TO DO: Make an exact copy of the lines, leaving the pictures out.

ENTRIES:
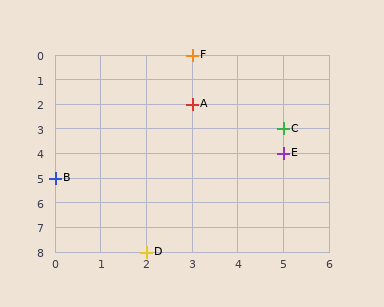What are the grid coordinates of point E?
Point E is at grid coordinates (5, 4).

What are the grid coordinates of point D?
Point D is at grid coordinates (2, 8).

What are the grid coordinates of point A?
Point A is at grid coordinates (3, 2).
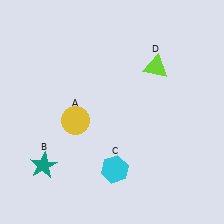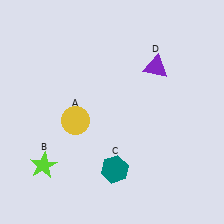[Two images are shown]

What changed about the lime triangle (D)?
In Image 1, D is lime. In Image 2, it changed to purple.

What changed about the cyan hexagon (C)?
In Image 1, C is cyan. In Image 2, it changed to teal.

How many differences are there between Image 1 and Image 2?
There are 3 differences between the two images.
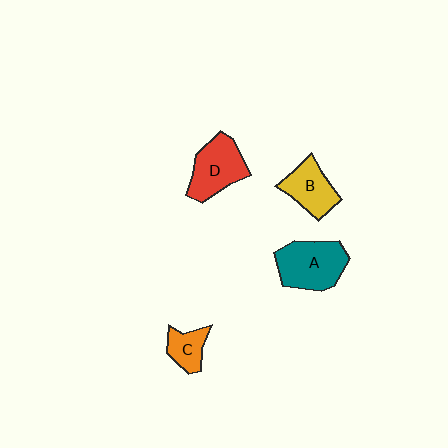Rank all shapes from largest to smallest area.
From largest to smallest: A (teal), D (red), B (yellow), C (orange).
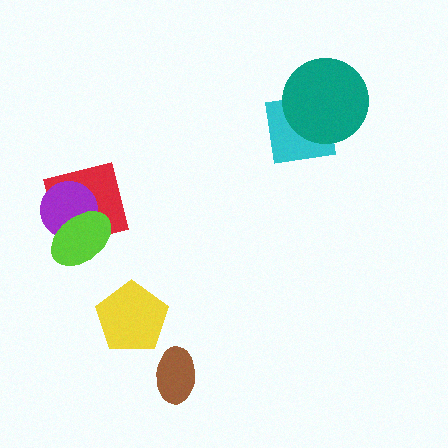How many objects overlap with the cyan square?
1 object overlaps with the cyan square.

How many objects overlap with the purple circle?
2 objects overlap with the purple circle.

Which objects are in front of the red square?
2 objects cover part of the red square: the purple circle and the lime ellipse.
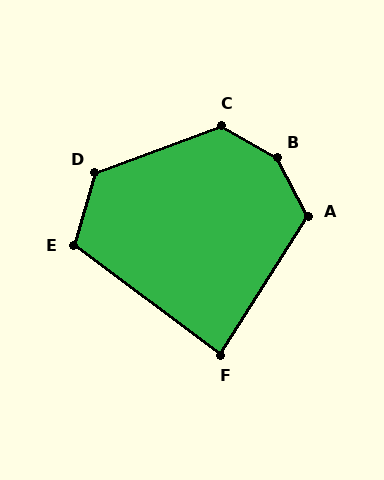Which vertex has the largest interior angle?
B, at approximately 148 degrees.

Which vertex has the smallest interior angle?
F, at approximately 85 degrees.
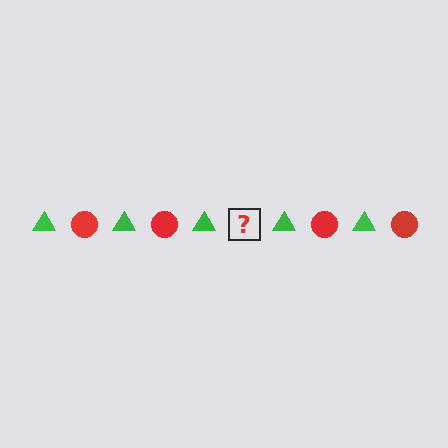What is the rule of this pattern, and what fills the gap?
The rule is that the pattern alternates between green triangle and red circle. The gap should be filled with a red circle.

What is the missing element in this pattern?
The missing element is a red circle.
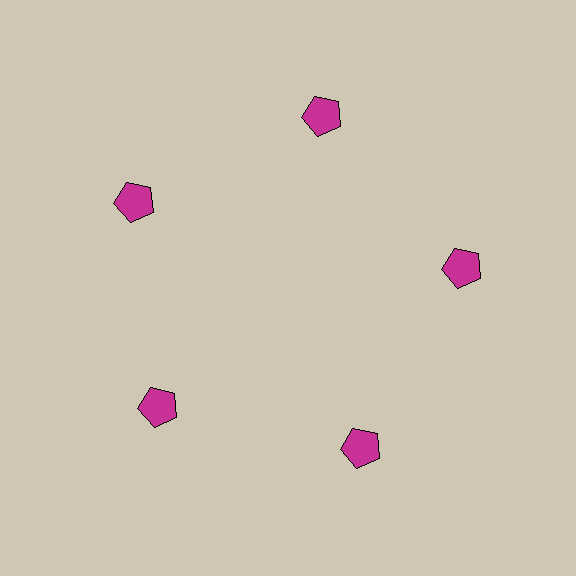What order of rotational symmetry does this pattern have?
This pattern has 5-fold rotational symmetry.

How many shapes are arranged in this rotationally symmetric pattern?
There are 5 shapes, arranged in 5 groups of 1.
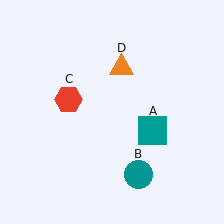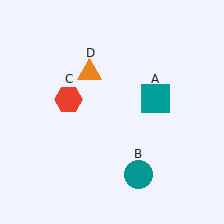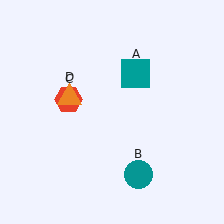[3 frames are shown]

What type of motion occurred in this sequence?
The teal square (object A), orange triangle (object D) rotated counterclockwise around the center of the scene.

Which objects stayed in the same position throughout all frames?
Teal circle (object B) and red hexagon (object C) remained stationary.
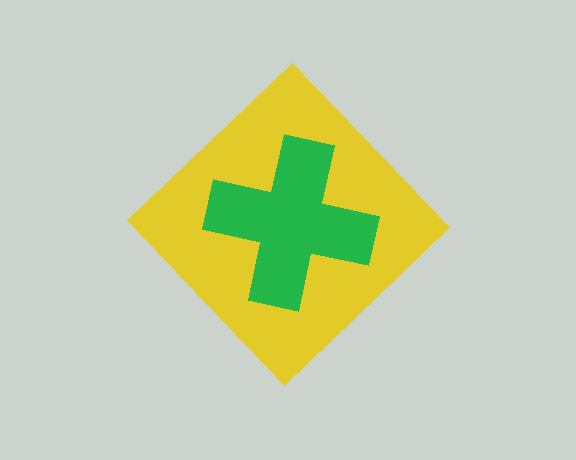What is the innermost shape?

RESULT OF THIS TASK:
What are the grid coordinates of point E?
Point E is at grid coordinates (5, 4).

What are the grid coordinates of point D?
Point D is at grid coordinates (2, 8).

What are the grid coordinates of point A?
Point A is at grid coordinates (3, 2).
[Two images are shown]

What changed about the lime triangle (D)?
In Image 1, D is lime. In Image 2, it changed to purple.

What changed about the cyan hexagon (C)?
In Image 1, C is cyan. In Image 2, it changed to teal.

How many differences are there between Image 1 and Image 2?
There are 3 differences between the two images.
Rank all shapes from largest to smallest area.
From largest to smallest: A (teal), D (red), B (yellow), C (orange).
How many objects overlap with the cyan square?
1 object overlaps with the cyan square.

How many objects overlap with the purple circle?
2 objects overlap with the purple circle.

Which objects are in front of the red square?
2 objects cover part of the red square: the purple circle and the lime ellipse.
Which vertex has the largest interior angle?
B, at approximately 148 degrees.

Which vertex has the smallest interior angle?
F, at approximately 85 degrees.
What is the rule of this pattern, and what fills the gap?
The rule is that the pattern alternates between green triangle and red circle. The gap should be filled with a red circle.

What is the missing element in this pattern?
The missing element is a red circle.
What order of rotational symmetry does this pattern have?
This pattern has 5-fold rotational symmetry.

How many shapes are arranged in this rotationally symmetric pattern?
There are 5 shapes, arranged in 5 groups of 1.
[3 frames are shown]

What type of motion occurred in this sequence?
The teal square (object A), orange triangle (object D) rotated counterclockwise around the center of the scene.

Which objects stayed in the same position throughout all frames?
Teal circle (object B) and red hexagon (object C) remained stationary.
What is the innermost shape?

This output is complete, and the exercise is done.